**** Records to use

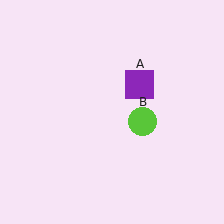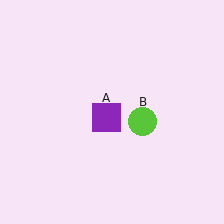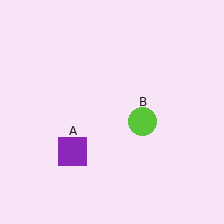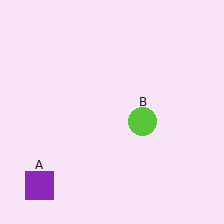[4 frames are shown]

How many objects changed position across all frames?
1 object changed position: purple square (object A).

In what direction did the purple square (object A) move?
The purple square (object A) moved down and to the left.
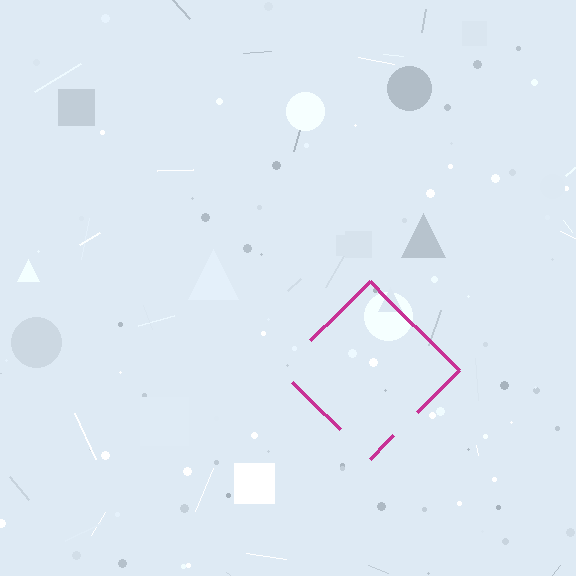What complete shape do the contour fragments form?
The contour fragments form a diamond.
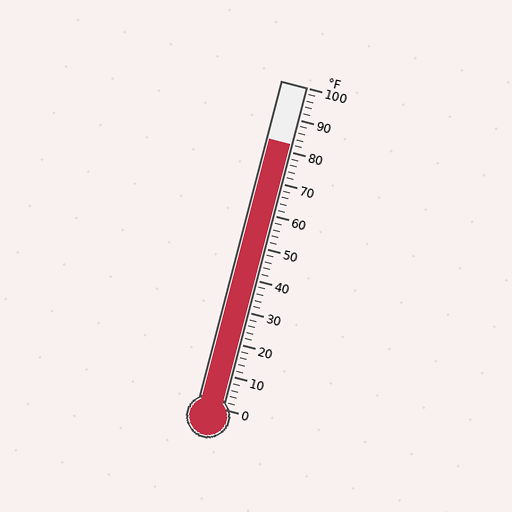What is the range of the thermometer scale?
The thermometer scale ranges from 0°F to 100°F.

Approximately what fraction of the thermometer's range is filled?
The thermometer is filled to approximately 80% of its range.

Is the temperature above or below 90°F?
The temperature is below 90°F.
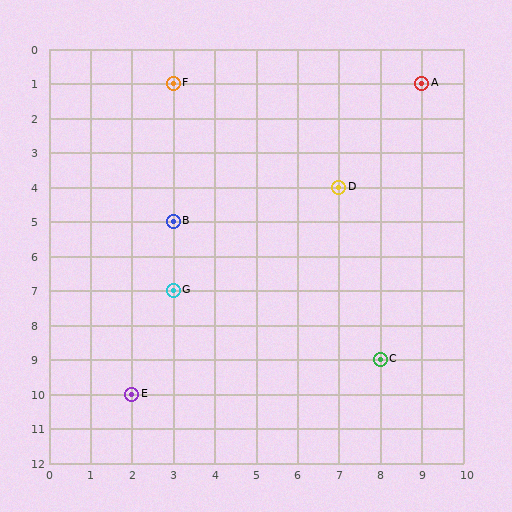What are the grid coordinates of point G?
Point G is at grid coordinates (3, 7).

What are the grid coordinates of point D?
Point D is at grid coordinates (7, 4).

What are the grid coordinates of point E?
Point E is at grid coordinates (2, 10).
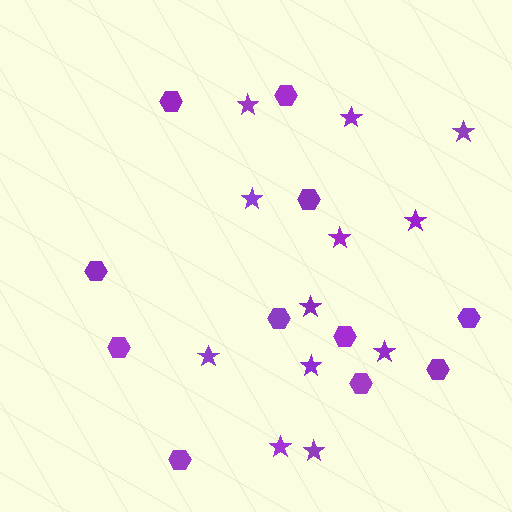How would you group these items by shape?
There are 2 groups: one group of stars (12) and one group of hexagons (11).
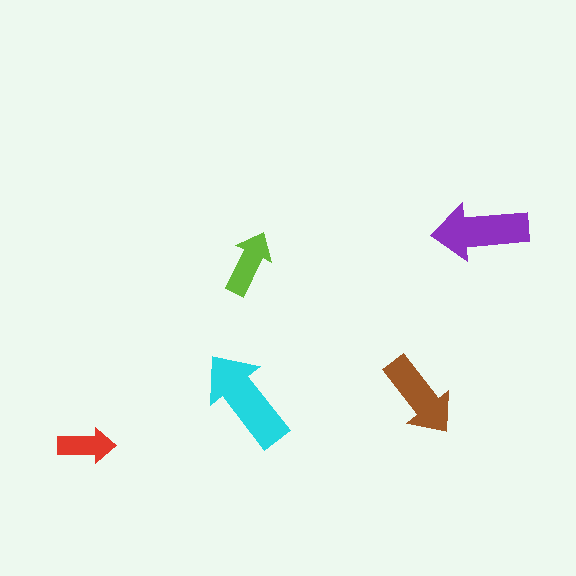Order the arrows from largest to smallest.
the cyan one, the purple one, the brown one, the lime one, the red one.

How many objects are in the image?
There are 5 objects in the image.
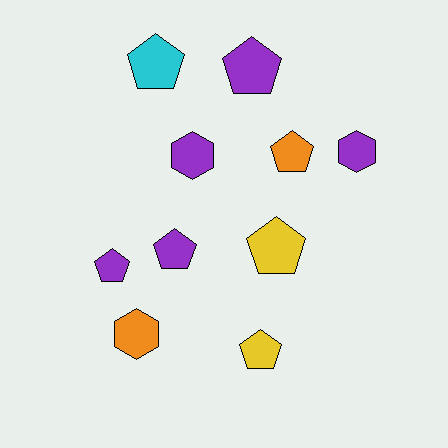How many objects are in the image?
There are 10 objects.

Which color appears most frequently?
Purple, with 5 objects.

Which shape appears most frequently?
Pentagon, with 7 objects.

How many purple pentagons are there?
There are 3 purple pentagons.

********

### Instructions for the task
Write the records out once more, exactly as they appear, with no pictures.

### Solution below
[4 frames are shown]

How many objects changed position across all frames?
1 object changed position: purple square (object A).

In what direction did the purple square (object A) move?
The purple square (object A) moved down and to the left.
What complete shape do the contour fragments form?
The contour fragments form a diamond.
What is the range of the thermometer scale?
The thermometer scale ranges from 0°F to 100°F.

Approximately what fraction of the thermometer's range is filled?
The thermometer is filled to approximately 80% of its range.

Is the temperature above or below 90°F?
The temperature is below 90°F.
What are the grid coordinates of point G?
Point G is at grid coordinates (3, 7).

What are the grid coordinates of point D?
Point D is at grid coordinates (7, 4).

What are the grid coordinates of point E?
Point E is at grid coordinates (2, 10).
How would you group these items by shape?
There are 2 groups: one group of stars (12) and one group of hexagons (11).
Order the arrows from largest to smallest.
the cyan one, the purple one, the brown one, the lime one, the red one.

How many objects are in the image?
There are 5 objects in the image.
How many objects are in the image?
There are 10 objects.

Which color appears most frequently?
Purple, with 5 objects.

Which shape appears most frequently?
Pentagon, with 7 objects.

How many purple pentagons are there?
There are 3 purple pentagons.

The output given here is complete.